▶ _STATED GOAL_
Write out nothing but the lines from the one containing "What position from" through the last line below, both included, and without the pictures.

▶ _STORED ROWS_
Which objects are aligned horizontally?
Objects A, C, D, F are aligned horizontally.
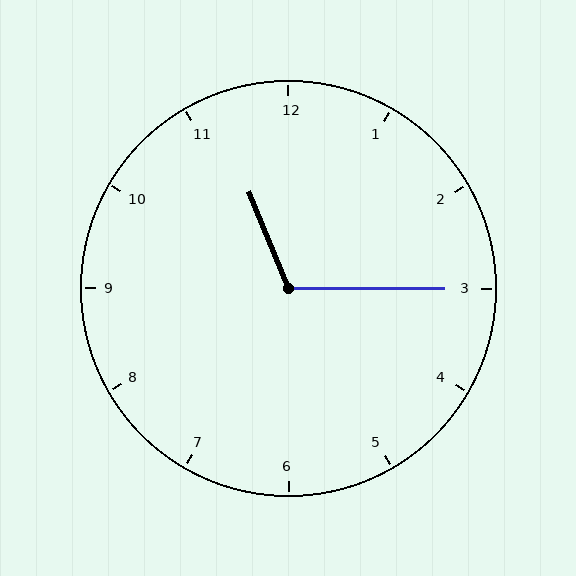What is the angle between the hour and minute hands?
Approximately 112 degrees.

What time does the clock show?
11:15.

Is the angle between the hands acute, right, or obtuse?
It is obtuse.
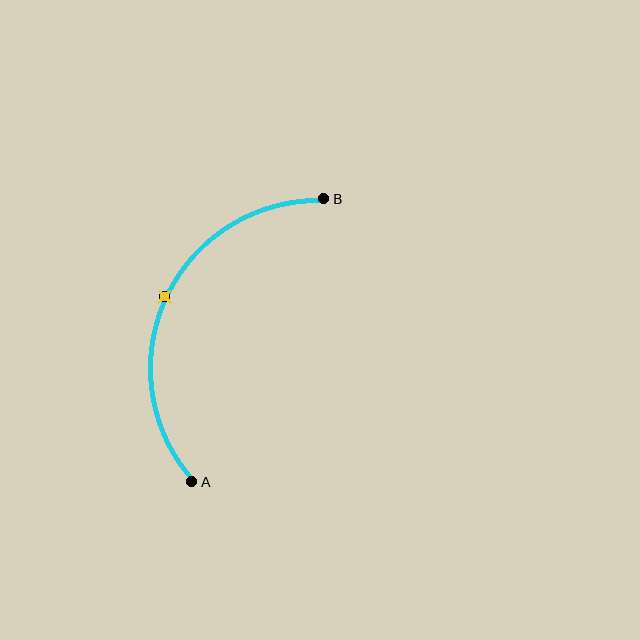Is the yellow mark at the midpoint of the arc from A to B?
Yes. The yellow mark lies on the arc at equal arc-length from both A and B — it is the arc midpoint.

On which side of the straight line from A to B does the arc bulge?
The arc bulges to the left of the straight line connecting A and B.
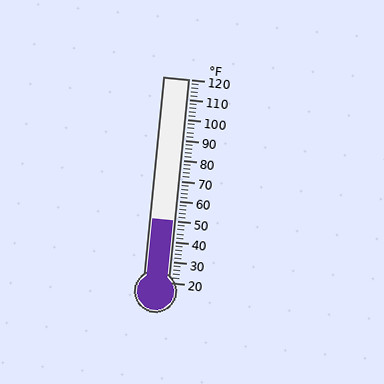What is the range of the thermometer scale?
The thermometer scale ranges from 20°F to 120°F.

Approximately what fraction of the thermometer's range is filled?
The thermometer is filled to approximately 30% of its range.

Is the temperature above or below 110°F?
The temperature is below 110°F.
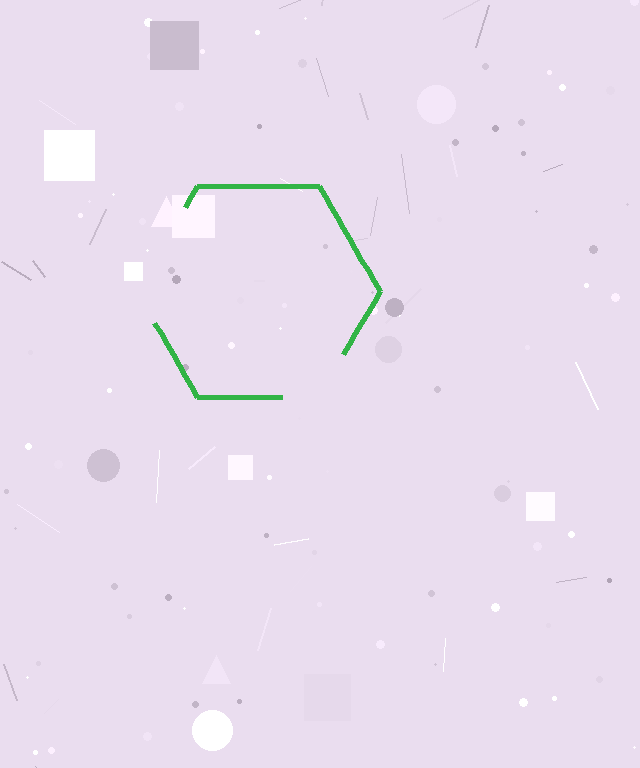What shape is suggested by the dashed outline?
The dashed outline suggests a hexagon.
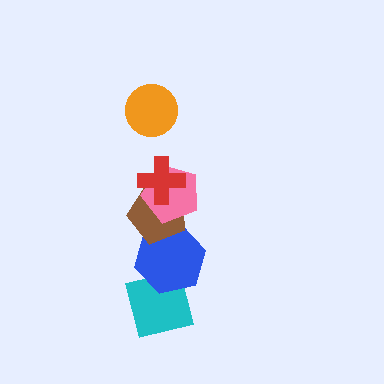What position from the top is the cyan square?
The cyan square is 6th from the top.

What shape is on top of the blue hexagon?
The brown pentagon is on top of the blue hexagon.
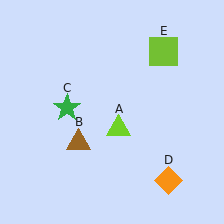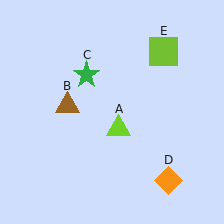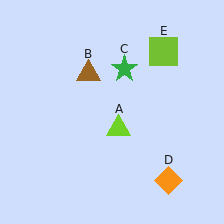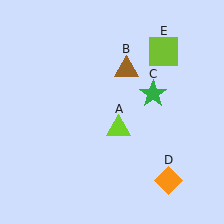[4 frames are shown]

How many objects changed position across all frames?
2 objects changed position: brown triangle (object B), green star (object C).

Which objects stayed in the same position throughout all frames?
Lime triangle (object A) and orange diamond (object D) and lime square (object E) remained stationary.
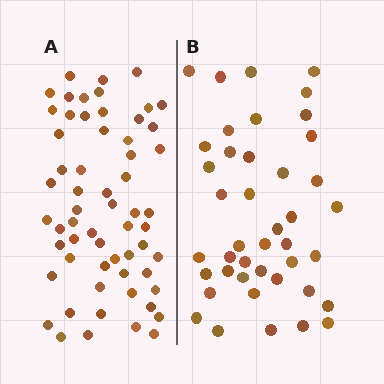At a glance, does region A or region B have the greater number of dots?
Region A (the left region) has more dots.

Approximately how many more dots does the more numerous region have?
Region A has approximately 20 more dots than region B.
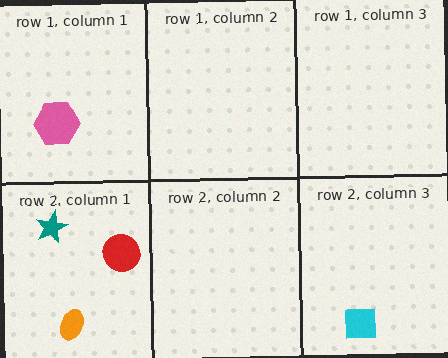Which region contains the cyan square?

▶ _WORKED ANSWER_
What position from the top is the cyan square?
The cyan square is 6th from the top.

What shape is on top of the blue hexagon?
The brown pentagon is on top of the blue hexagon.
[4 frames are shown]

How many objects changed position across all frames?
2 objects changed position: brown triangle (object B), green star (object C).

Which objects stayed in the same position throughout all frames?
Lime triangle (object A) and orange diamond (object D) and lime square (object E) remained stationary.
At a glance, does region A or region B have the greater number of dots?
Region A (the left region) has more dots.

Approximately how many more dots does the more numerous region have?
Region A has approximately 20 more dots than region B.
Which region contains the cyan square?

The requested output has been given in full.